* [What you have to do]
Exactly transcribe the span of lines from the one containing "How many purple" through the final line of the entries, inclusive, and nothing outside it. Exclude the pictures.

* [Available records]

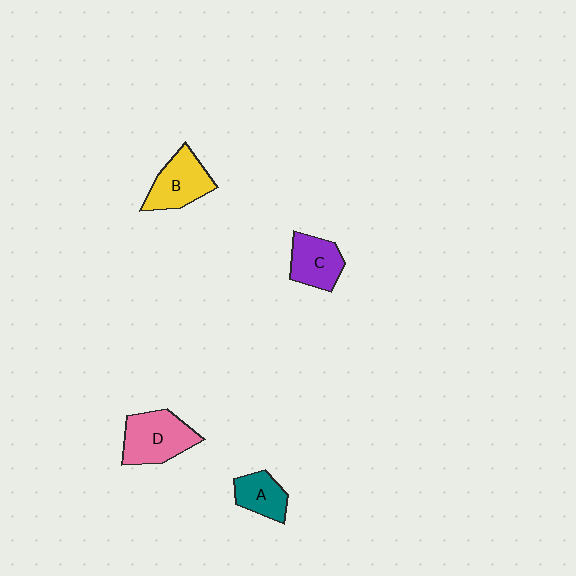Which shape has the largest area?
Shape D (pink).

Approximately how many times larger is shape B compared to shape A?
Approximately 1.4 times.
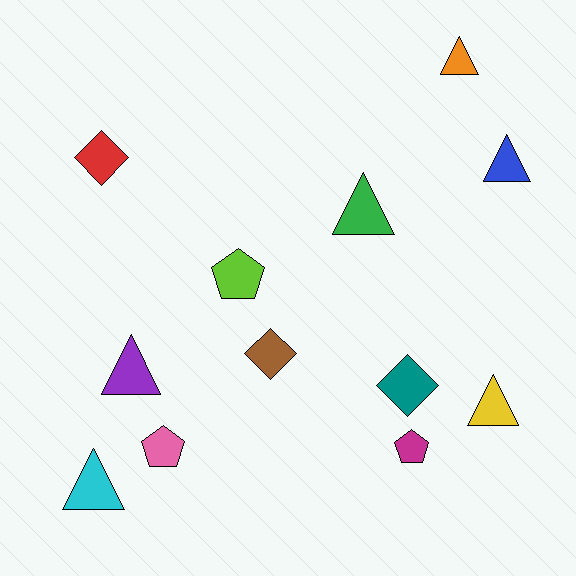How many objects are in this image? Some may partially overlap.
There are 12 objects.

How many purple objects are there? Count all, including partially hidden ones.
There is 1 purple object.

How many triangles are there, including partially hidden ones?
There are 6 triangles.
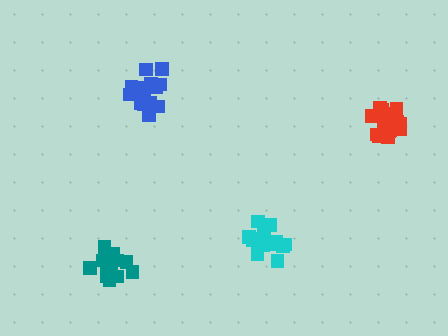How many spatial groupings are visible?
There are 4 spatial groupings.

* [Result for this exercise]
How many purple objects are there? Count all, including partially hidden ones.
There is 1 purple object.

How many triangles are there, including partially hidden ones?
There are 6 triangles.
How many spatial groupings are visible?
There are 4 spatial groupings.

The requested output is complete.